• [DATA LISTING]
++++++++

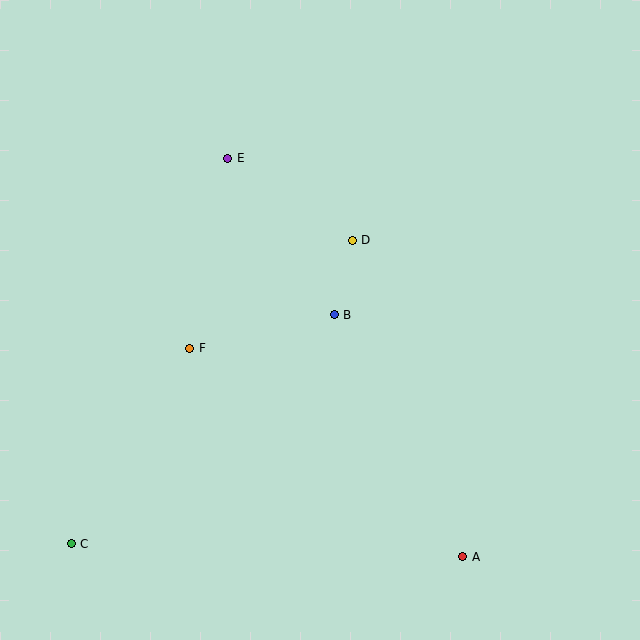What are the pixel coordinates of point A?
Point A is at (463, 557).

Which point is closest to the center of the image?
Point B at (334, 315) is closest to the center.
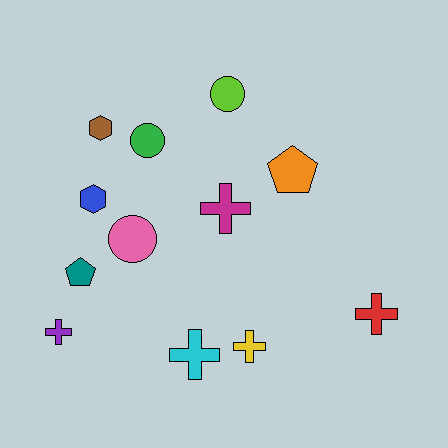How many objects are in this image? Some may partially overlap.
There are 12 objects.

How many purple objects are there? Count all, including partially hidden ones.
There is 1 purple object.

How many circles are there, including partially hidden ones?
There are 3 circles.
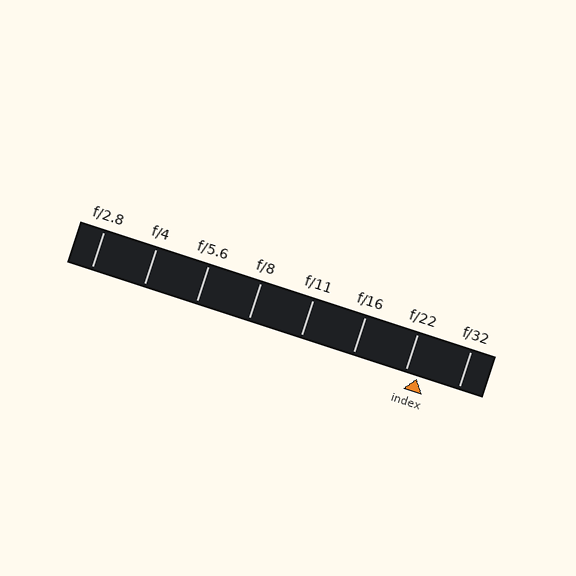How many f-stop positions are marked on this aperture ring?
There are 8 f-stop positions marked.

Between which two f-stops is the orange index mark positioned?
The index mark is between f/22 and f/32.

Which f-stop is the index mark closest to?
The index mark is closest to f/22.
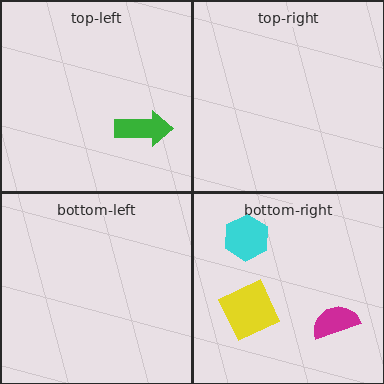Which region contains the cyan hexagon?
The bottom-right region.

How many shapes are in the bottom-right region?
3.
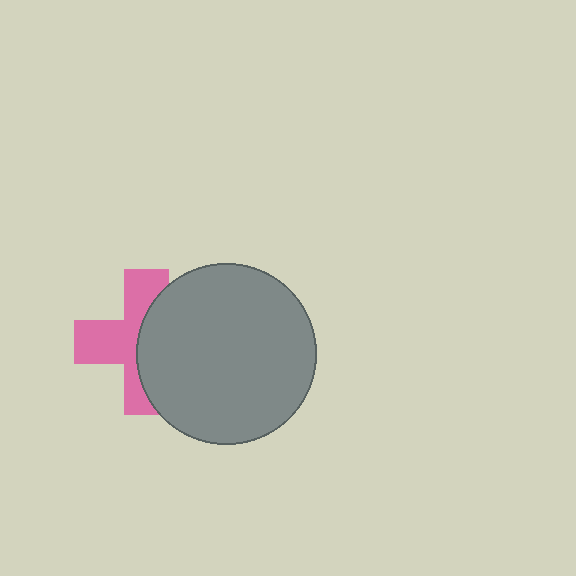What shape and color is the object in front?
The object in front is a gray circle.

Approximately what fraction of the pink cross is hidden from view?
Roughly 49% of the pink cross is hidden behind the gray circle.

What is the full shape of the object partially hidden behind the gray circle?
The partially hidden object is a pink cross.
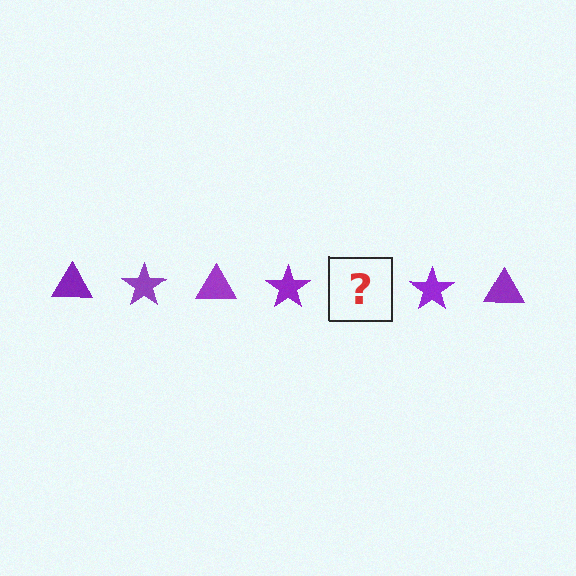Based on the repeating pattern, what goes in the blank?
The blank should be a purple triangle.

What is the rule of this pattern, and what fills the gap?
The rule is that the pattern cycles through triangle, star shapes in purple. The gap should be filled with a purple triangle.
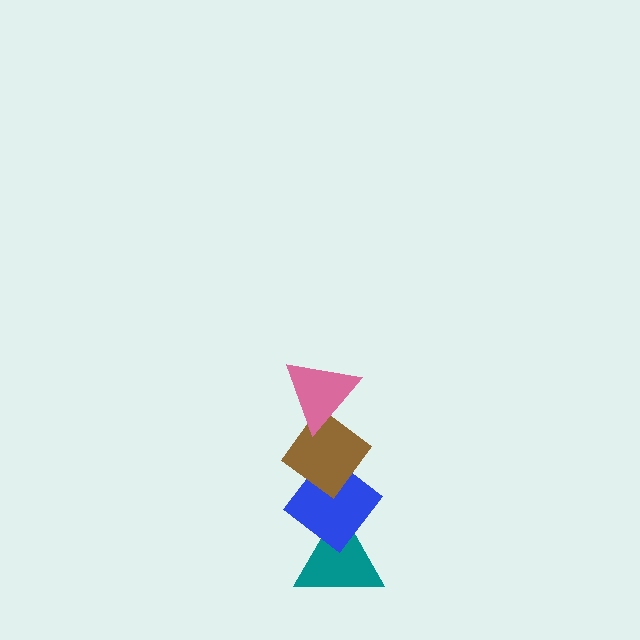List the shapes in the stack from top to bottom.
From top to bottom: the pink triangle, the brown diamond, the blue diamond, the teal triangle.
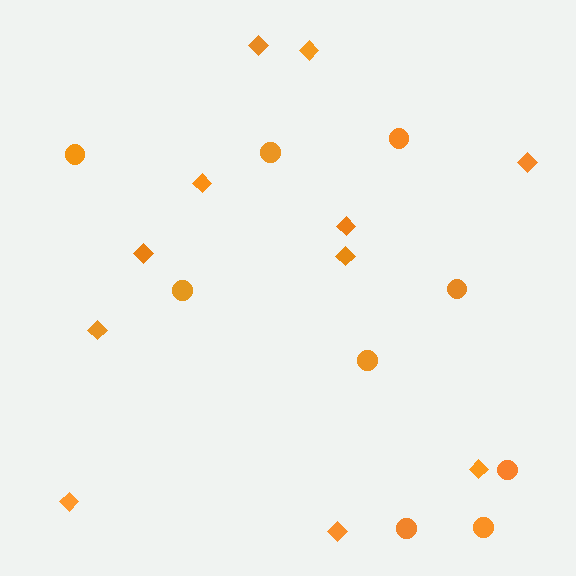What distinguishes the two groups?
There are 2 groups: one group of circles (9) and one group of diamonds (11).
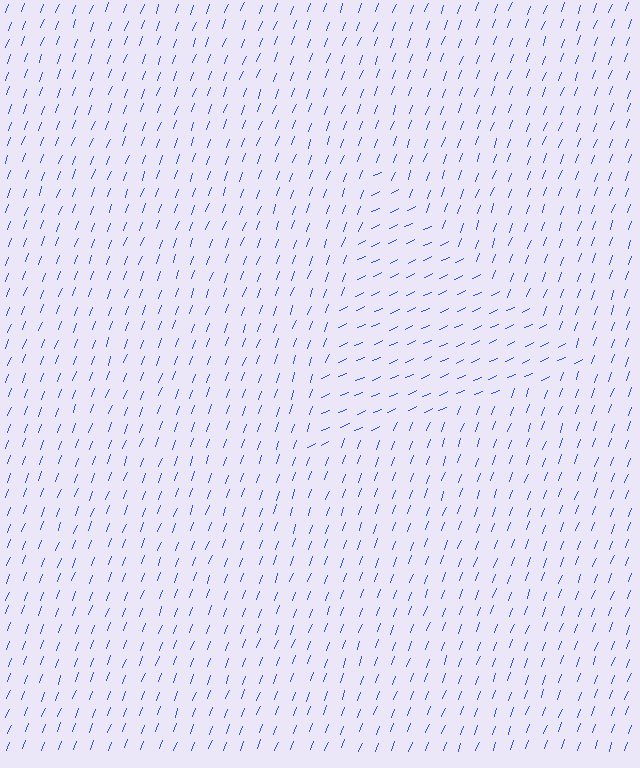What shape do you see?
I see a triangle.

++++++++

• [WHAT TO PRODUCE]
Reproduce each line word for word and drop the pictures.

• [IN RESPONSE]
What are the pixel coordinates of point A?
Point A is at (463, 557).

Which point is closest to the center of the image?
Point B at (334, 315) is closest to the center.
How many objects are in this image? Some may partially overlap.
There are 12 objects.

How many purple objects are there? Count all, including partially hidden ones.
There is 1 purple object.

How many circles are there, including partially hidden ones?
There are 3 circles.
How many f-stop positions are marked on this aperture ring?
There are 8 f-stop positions marked.

Between which two f-stops is the orange index mark positioned?
The index mark is between f/22 and f/32.

Which f-stop is the index mark closest to?
The index mark is closest to f/22.
Which region contains the cyan hexagon?
The bottom-right region.

How many shapes are in the bottom-right region?
3.
What shape and color is the object in front?
The object in front is a gray circle.

Approximately what fraction of the pink cross is hidden from view?
Roughly 49% of the pink cross is hidden behind the gray circle.

What is the full shape of the object partially hidden behind the gray circle?
The partially hidden object is a pink cross.
Based on the repeating pattern, what goes in the blank?
The blank should be a purple triangle.

What is the rule of this pattern, and what fills the gap?
The rule is that the pattern cycles through triangle, star shapes in purple. The gap should be filled with a purple triangle.
List the shapes in the stack from top to bottom.
From top to bottom: the pink triangle, the brown diamond, the blue diamond, the teal triangle.
What distinguishes the two groups?
There are 2 groups: one group of circles (9) and one group of diamonds (11).
What shape do you see?
I see a triangle.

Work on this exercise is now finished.